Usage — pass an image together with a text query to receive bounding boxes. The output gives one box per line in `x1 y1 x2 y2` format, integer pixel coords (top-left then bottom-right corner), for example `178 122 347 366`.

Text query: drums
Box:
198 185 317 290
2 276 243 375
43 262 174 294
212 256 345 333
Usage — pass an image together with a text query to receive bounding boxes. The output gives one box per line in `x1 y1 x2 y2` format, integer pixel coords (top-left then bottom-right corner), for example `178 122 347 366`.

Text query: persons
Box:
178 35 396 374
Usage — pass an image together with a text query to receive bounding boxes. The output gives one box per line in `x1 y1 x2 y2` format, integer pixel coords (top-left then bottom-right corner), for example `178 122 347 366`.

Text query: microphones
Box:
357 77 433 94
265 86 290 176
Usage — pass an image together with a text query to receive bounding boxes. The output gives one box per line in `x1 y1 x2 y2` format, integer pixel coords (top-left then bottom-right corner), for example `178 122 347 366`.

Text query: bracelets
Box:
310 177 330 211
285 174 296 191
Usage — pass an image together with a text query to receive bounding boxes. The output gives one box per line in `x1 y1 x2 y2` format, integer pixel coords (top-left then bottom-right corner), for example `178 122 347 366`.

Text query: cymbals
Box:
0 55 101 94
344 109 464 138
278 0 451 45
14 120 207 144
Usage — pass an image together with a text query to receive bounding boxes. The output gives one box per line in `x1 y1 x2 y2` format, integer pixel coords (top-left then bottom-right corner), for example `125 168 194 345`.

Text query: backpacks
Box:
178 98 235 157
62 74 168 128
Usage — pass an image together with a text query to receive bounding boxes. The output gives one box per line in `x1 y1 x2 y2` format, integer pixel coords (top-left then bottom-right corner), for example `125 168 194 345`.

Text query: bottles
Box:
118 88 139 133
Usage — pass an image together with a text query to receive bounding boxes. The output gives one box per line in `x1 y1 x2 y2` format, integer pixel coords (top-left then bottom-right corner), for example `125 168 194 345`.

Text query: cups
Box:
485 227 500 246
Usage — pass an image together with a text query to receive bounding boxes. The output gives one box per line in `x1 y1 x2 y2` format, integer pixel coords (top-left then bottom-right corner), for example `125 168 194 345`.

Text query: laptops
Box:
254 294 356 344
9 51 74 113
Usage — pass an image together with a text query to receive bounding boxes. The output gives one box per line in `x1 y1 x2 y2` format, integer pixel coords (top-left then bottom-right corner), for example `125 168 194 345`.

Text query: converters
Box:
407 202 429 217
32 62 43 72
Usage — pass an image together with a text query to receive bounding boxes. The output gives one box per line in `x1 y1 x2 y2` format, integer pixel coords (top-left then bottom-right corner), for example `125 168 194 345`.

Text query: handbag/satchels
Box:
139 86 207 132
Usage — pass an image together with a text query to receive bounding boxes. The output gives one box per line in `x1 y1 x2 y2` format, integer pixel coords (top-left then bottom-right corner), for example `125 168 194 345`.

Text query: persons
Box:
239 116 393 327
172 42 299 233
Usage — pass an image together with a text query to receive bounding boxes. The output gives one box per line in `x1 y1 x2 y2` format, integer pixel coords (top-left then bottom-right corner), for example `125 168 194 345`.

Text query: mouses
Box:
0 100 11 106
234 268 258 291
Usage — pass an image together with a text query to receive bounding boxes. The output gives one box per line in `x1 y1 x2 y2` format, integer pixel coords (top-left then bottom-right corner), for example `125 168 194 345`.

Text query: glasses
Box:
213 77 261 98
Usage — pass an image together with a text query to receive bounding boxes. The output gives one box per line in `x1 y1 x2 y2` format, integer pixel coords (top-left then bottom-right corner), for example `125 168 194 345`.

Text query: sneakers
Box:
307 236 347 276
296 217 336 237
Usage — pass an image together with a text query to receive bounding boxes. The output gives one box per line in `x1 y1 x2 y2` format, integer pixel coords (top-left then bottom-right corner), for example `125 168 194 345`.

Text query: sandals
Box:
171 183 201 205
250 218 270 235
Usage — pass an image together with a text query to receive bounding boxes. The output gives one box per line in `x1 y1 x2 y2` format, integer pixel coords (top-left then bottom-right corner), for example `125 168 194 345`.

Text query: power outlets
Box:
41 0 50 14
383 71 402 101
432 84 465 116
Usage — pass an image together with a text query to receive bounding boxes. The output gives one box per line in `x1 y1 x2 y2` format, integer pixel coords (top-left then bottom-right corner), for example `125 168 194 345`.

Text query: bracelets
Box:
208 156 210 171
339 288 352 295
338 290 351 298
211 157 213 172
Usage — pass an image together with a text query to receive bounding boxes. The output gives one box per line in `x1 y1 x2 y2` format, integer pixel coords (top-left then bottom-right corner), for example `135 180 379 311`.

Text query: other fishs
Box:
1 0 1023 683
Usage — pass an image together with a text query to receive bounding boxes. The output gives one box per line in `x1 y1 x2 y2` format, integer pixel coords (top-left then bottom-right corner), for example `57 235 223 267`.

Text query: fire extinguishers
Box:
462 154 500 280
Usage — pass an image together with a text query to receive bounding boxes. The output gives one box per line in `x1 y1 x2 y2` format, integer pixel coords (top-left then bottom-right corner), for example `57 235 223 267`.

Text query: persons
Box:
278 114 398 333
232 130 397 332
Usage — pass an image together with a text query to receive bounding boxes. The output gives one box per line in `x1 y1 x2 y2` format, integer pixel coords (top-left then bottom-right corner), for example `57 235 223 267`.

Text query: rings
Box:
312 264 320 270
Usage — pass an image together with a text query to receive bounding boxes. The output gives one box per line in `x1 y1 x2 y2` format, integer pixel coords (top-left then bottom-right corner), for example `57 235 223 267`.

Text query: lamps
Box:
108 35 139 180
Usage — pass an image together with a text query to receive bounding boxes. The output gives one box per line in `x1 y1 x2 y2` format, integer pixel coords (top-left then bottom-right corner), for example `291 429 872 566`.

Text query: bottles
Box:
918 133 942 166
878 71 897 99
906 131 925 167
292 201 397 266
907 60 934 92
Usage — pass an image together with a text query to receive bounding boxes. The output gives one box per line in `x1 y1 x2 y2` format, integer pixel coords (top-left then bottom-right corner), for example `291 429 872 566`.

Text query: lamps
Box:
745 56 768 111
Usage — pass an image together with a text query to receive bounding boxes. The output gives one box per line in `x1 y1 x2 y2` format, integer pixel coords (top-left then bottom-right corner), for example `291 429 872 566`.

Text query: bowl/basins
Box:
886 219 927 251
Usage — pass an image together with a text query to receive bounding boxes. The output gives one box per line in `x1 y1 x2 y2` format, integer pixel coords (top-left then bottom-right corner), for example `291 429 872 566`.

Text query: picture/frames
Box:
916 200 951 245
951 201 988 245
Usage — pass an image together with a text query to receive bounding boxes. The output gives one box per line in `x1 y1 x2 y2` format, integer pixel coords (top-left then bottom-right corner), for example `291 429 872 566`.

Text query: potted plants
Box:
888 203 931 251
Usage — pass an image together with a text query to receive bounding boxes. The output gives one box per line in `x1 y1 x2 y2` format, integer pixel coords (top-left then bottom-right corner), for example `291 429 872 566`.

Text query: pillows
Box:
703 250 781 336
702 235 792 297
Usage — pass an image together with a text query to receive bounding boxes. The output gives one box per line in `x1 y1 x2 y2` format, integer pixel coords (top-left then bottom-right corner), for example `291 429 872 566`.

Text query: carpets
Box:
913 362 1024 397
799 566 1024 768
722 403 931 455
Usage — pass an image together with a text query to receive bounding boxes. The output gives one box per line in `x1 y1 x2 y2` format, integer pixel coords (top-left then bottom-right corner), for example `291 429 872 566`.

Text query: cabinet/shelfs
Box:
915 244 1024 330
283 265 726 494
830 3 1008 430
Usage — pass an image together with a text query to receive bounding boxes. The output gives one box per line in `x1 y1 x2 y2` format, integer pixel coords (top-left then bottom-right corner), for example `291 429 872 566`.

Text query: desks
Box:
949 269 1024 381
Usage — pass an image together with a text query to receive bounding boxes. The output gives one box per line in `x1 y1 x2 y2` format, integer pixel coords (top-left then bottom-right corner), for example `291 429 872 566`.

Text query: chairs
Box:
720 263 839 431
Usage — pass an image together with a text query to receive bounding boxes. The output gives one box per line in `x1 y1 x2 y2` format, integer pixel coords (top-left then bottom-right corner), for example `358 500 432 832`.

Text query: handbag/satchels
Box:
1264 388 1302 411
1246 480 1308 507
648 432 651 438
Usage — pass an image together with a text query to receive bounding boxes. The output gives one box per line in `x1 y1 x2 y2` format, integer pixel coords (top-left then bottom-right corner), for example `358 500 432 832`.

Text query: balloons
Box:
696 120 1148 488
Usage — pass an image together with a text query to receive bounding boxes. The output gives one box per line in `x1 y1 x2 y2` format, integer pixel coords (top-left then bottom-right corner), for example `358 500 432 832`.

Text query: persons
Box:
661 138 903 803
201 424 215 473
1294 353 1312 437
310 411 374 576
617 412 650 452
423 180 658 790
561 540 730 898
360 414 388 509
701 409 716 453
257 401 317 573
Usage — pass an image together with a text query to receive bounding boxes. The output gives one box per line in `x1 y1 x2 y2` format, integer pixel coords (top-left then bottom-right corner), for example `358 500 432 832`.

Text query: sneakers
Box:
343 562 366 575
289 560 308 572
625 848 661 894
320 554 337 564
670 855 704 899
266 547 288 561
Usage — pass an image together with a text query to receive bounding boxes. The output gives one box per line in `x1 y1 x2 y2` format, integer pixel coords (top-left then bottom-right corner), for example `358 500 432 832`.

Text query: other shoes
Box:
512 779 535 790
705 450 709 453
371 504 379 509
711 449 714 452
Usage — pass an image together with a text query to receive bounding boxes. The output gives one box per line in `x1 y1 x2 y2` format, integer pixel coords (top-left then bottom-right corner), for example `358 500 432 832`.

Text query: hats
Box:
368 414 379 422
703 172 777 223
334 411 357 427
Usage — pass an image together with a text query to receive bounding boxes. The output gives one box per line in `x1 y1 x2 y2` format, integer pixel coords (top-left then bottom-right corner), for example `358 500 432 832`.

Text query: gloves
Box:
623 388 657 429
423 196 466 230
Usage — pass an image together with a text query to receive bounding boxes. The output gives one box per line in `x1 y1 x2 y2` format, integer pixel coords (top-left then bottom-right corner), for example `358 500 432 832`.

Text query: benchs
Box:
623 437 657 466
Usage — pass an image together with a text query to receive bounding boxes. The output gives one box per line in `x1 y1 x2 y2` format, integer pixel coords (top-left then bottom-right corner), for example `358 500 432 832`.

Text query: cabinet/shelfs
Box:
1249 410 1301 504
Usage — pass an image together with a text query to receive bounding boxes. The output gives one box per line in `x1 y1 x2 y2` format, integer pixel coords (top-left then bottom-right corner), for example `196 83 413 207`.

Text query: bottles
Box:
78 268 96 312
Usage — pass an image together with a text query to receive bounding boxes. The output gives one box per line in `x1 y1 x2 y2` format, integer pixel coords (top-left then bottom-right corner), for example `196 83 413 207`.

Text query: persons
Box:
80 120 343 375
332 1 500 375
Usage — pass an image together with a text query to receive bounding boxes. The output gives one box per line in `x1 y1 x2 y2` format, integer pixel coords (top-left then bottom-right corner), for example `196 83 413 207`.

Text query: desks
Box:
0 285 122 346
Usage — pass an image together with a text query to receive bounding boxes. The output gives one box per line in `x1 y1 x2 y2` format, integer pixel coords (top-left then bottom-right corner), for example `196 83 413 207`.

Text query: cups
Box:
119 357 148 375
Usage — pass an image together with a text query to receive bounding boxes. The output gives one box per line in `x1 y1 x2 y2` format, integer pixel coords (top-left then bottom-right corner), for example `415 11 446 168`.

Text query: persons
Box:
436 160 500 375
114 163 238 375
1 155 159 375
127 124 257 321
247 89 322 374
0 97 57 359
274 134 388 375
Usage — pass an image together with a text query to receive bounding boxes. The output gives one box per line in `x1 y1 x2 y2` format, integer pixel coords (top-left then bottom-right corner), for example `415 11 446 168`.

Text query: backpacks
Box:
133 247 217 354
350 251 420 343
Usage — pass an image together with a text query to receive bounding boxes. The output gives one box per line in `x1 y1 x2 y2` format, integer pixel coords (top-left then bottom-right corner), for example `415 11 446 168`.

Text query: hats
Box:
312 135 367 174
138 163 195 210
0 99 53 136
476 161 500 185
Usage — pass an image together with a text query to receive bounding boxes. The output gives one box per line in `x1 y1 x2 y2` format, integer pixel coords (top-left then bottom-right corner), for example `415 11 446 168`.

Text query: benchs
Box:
• • • • •
Rewrite the part of the items that opens with their first line and closes with the line containing "212 256 345 333", both ends included, multiplying every box coordinate in the answers by 2.2 and rounding to whole numbers, with halves rounded up. Keep all other lines and numbers unchanged, including the sample coordinates in the usage line.

Usage — pass an image together with a text query to receive bounding boxes. The output gives one box per line in `x1 y1 x2 y2` format, integer pixel coords (top-left then bottom-right corner), for example `178 122 347 366`.

Text query: drums
Box:
436 407 697 638
4 607 535 825
95 576 383 647
466 563 759 733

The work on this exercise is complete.